* begin *

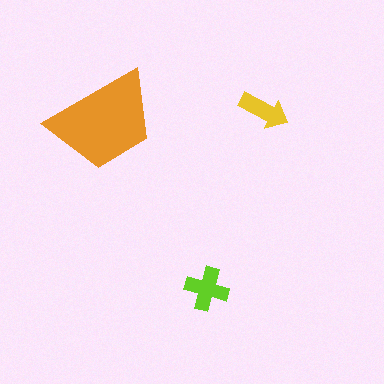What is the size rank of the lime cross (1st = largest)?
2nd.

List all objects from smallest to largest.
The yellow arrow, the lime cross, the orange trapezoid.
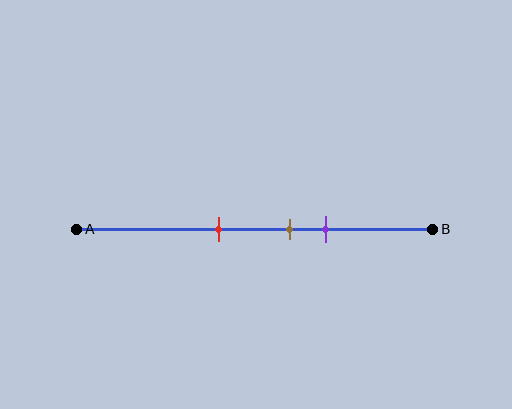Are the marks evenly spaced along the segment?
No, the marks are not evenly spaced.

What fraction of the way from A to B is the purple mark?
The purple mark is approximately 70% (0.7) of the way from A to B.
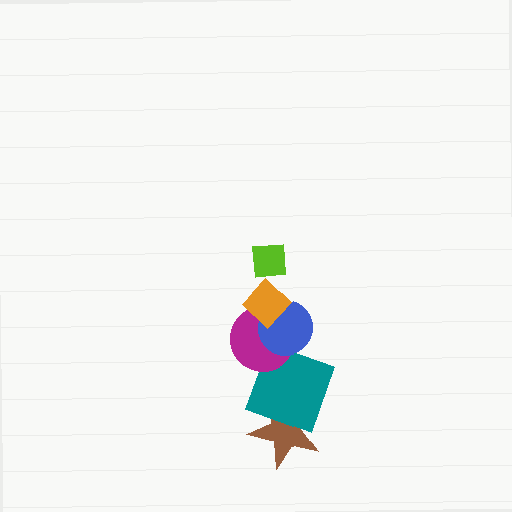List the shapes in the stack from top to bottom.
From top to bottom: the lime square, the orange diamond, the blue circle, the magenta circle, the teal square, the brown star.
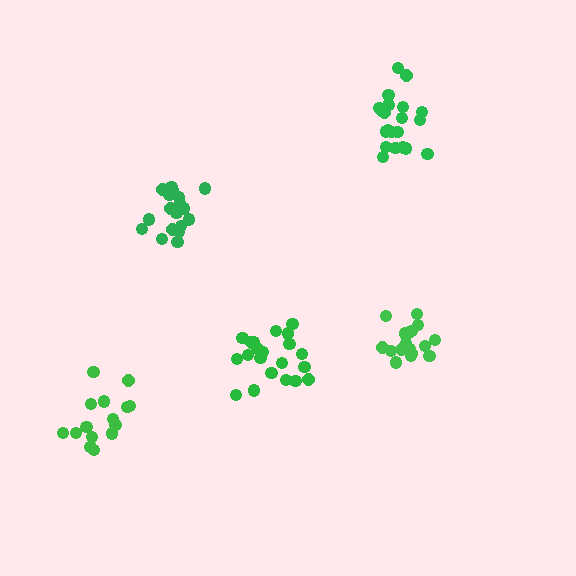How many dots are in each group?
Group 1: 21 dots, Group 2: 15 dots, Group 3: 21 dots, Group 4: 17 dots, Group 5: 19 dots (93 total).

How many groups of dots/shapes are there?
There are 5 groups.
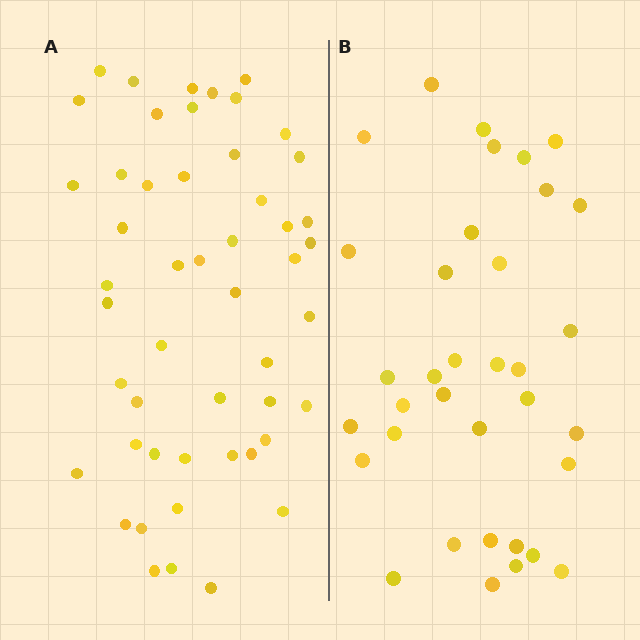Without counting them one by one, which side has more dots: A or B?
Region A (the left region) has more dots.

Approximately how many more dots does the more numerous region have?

* end *

## AIM OF THE EXERCISE:
Reproduce every entry exactly, but omit each picture.

## SOLUTION:
What is the size rank of the lime cross (1st = largest)?
2nd.

List all objects from smallest to largest.
The yellow arrow, the lime cross, the orange trapezoid.
Are the marks evenly spaced along the segment?
No, the marks are not evenly spaced.

What fraction of the way from A to B is the purple mark?
The purple mark is approximately 70% (0.7) of the way from A to B.
List the shapes in the stack from top to bottom.
From top to bottom: the lime square, the orange diamond, the blue circle, the magenta circle, the teal square, the brown star.
How many dots are in each group?
Group 1: 21 dots, Group 2: 15 dots, Group 3: 21 dots, Group 4: 17 dots, Group 5: 19 dots (93 total).

How many groups of dots/shapes are there?
There are 5 groups.
Without counting them one by one, which side has more dots: A or B?
Region A (the left region) has more dots.

Approximately how many more dots does the more numerous region have?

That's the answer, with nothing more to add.